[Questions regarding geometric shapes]
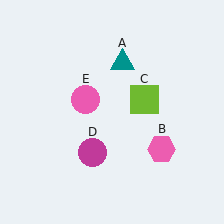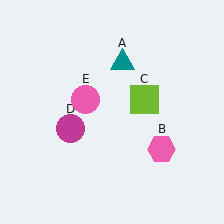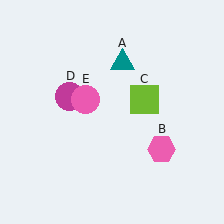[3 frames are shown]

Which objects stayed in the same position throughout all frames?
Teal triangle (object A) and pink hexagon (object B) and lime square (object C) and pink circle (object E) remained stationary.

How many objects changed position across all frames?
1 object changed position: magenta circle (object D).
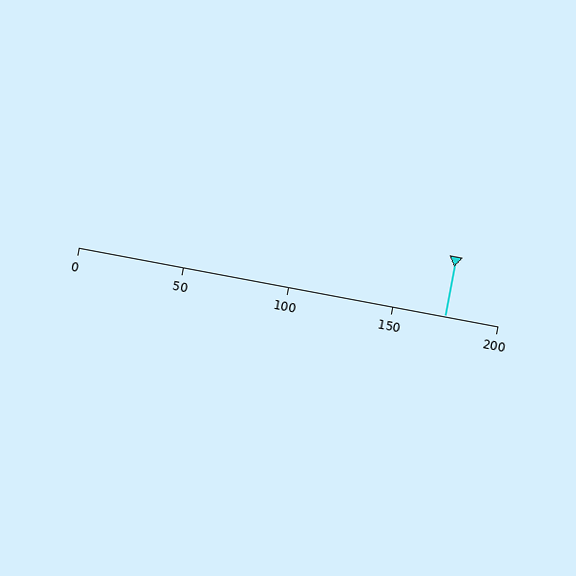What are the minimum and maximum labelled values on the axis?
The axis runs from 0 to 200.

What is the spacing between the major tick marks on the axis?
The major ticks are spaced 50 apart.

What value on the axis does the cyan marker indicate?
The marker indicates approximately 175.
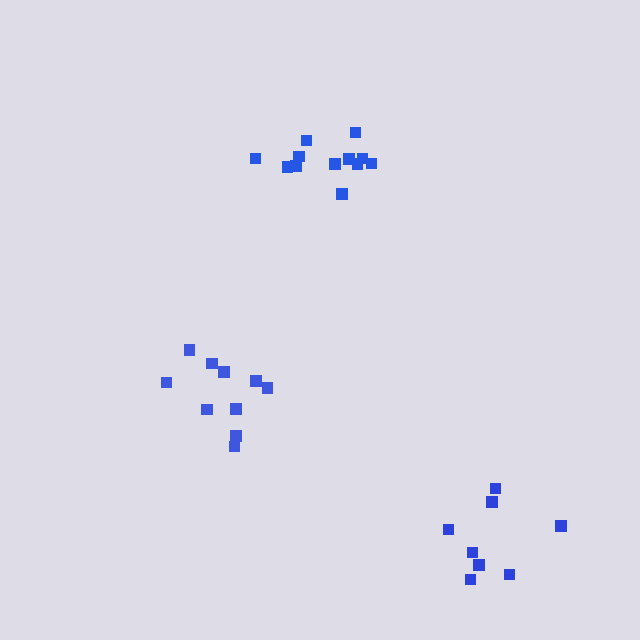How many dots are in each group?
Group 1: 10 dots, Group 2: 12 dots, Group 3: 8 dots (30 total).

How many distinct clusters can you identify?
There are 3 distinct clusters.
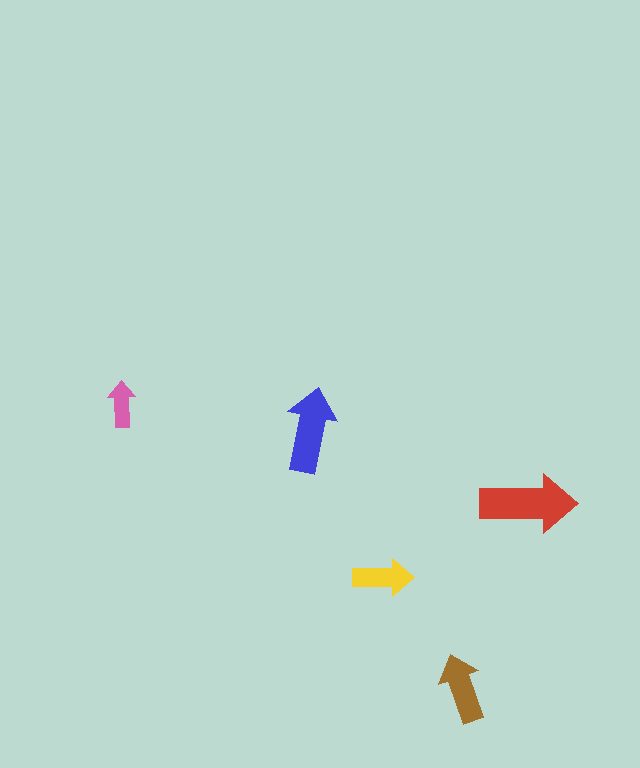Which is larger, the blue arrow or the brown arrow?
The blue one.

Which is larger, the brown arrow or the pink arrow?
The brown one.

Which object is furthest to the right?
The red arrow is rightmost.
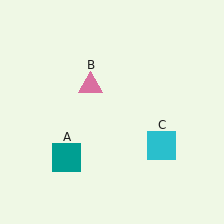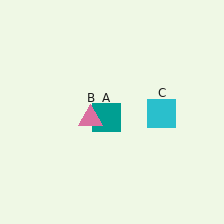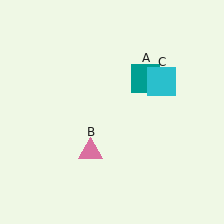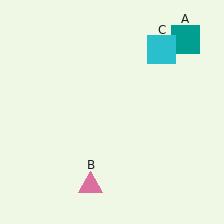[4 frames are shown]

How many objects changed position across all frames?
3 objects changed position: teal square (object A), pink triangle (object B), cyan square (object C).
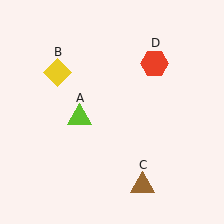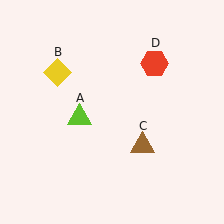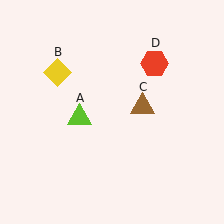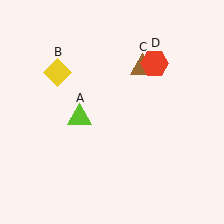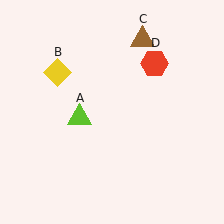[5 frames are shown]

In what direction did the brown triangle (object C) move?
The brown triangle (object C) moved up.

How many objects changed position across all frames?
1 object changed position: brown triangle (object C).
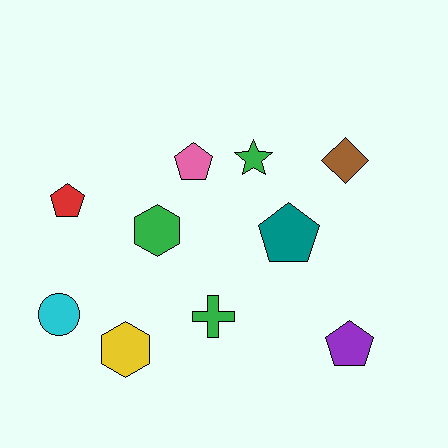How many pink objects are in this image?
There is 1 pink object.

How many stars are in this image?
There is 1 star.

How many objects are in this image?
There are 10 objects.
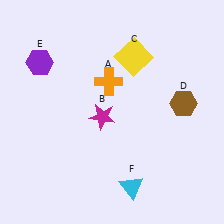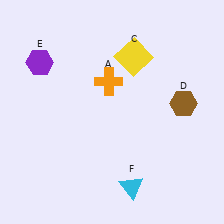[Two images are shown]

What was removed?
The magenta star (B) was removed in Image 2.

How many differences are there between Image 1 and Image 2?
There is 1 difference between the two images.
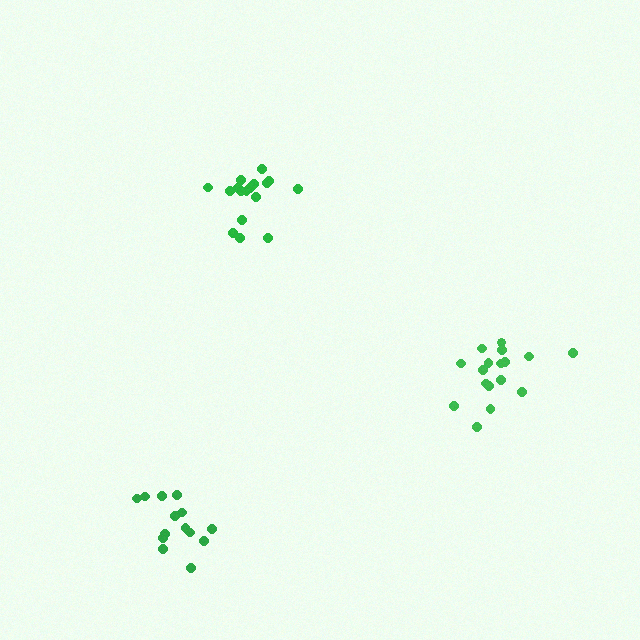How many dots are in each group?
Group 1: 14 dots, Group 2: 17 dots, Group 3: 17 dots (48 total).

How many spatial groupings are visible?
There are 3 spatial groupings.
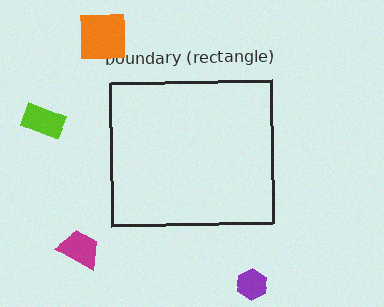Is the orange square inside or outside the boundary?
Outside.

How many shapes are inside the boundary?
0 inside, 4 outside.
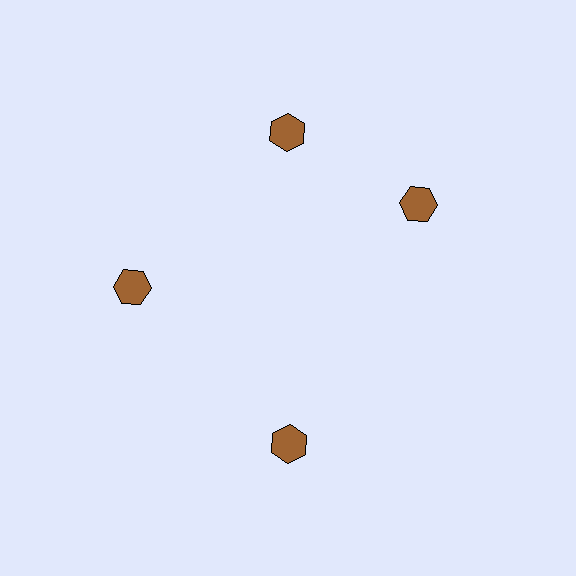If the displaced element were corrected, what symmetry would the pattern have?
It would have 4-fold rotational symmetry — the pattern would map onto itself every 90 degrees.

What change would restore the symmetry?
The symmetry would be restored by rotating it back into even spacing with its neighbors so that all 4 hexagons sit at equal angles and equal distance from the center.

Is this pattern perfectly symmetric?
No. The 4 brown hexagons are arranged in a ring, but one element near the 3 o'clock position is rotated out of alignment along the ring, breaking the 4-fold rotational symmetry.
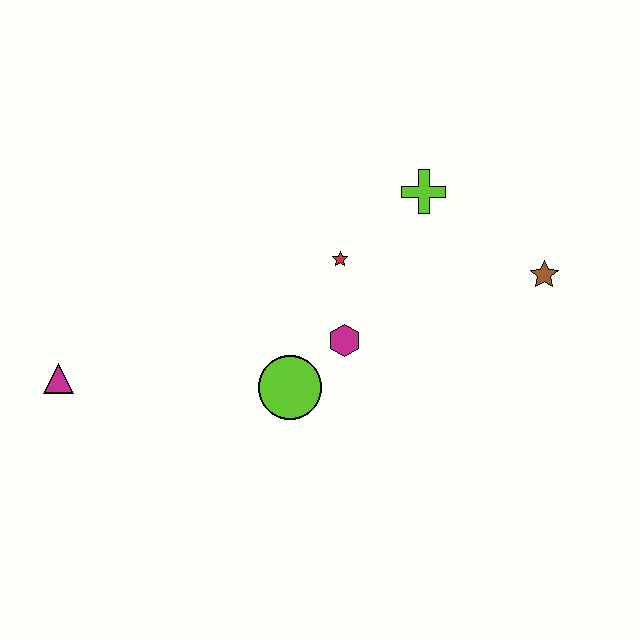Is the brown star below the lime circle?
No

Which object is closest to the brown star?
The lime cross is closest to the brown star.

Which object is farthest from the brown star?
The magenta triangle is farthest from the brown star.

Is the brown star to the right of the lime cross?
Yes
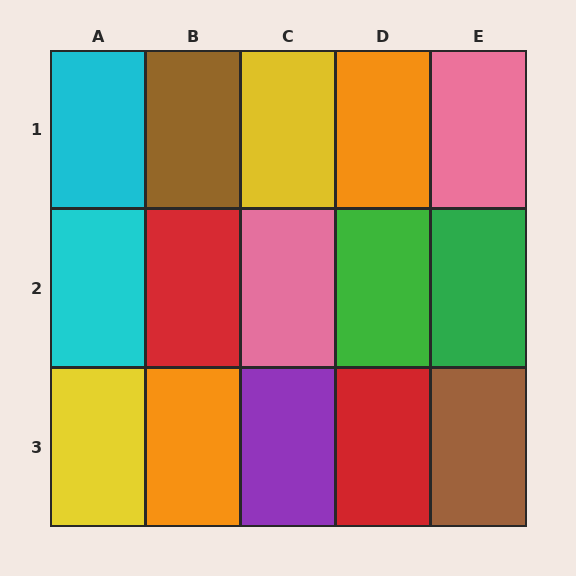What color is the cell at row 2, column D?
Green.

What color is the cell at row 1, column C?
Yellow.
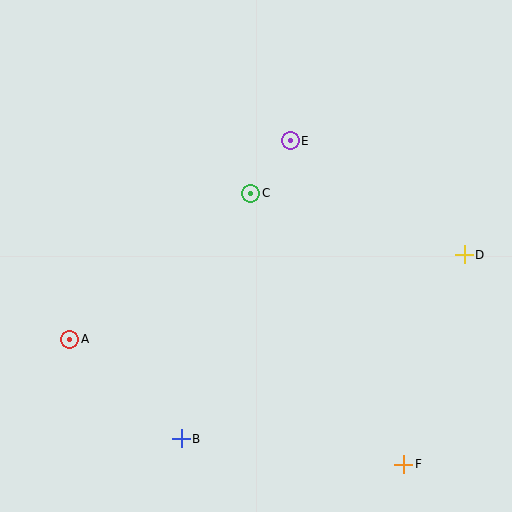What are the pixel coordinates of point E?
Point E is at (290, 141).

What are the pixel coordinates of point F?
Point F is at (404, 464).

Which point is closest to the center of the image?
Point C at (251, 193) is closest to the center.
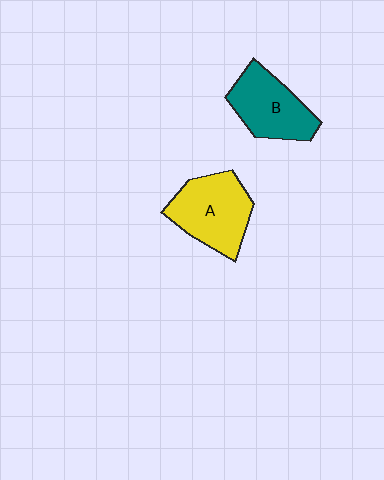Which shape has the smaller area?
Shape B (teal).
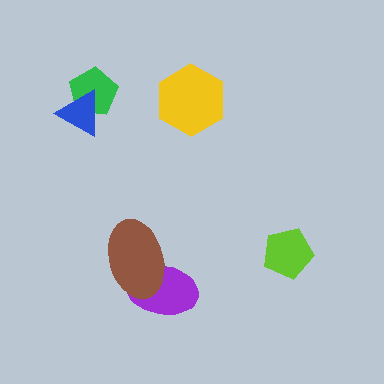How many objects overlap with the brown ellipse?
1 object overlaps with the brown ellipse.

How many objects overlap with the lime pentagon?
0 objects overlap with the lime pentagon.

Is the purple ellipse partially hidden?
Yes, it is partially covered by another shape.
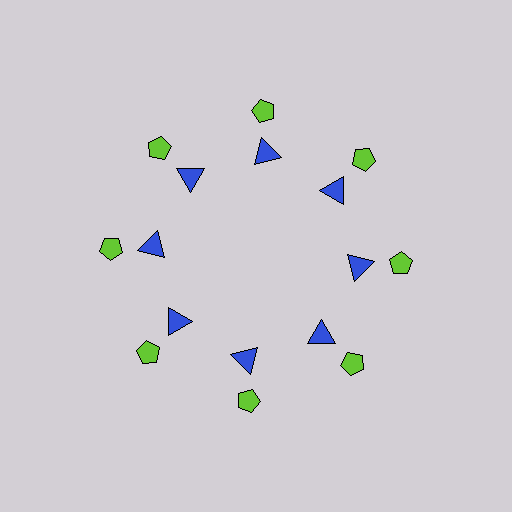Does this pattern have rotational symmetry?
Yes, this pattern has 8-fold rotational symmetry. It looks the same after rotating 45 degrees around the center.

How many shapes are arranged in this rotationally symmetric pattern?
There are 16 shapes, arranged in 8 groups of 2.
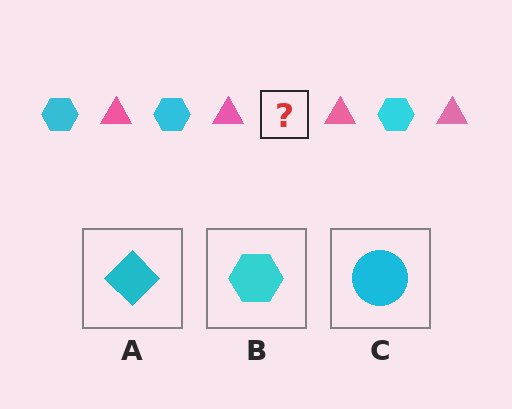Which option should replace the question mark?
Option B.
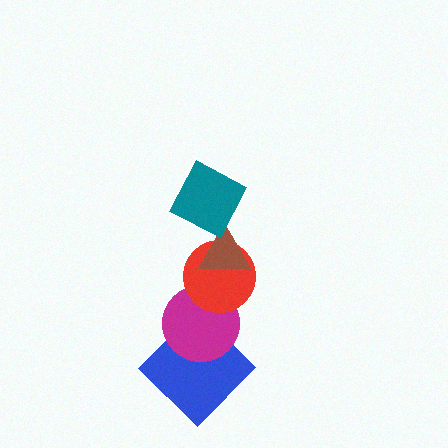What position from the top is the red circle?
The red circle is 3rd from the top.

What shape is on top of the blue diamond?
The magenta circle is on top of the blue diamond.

» Directions for this task
Leave the pictures out. Extract exactly the lines running from the one with "What are the pixel coordinates of point E?" through the last entry, both ends included.

» Exercise result
What are the pixel coordinates of point E?
Point E is at (290, 141).

What are the pixel coordinates of point F?
Point F is at (404, 464).

Which point is closest to the center of the image?
Point C at (251, 193) is closest to the center.
Which shape has the smaller area?
Shape B (teal).
How many objects overlap with the brown ellipse?
1 object overlaps with the brown ellipse.

How many objects overlap with the lime pentagon?
0 objects overlap with the lime pentagon.

Is the purple ellipse partially hidden?
Yes, it is partially covered by another shape.
Does this pattern have rotational symmetry?
Yes, this pattern has 8-fold rotational symmetry. It looks the same after rotating 45 degrees around the center.

How many shapes are arranged in this rotationally symmetric pattern?
There are 16 shapes, arranged in 8 groups of 2.
Which option should replace the question mark?
Option B.
What position from the top is the red circle?
The red circle is 3rd from the top.

What shape is on top of the blue diamond?
The magenta circle is on top of the blue diamond.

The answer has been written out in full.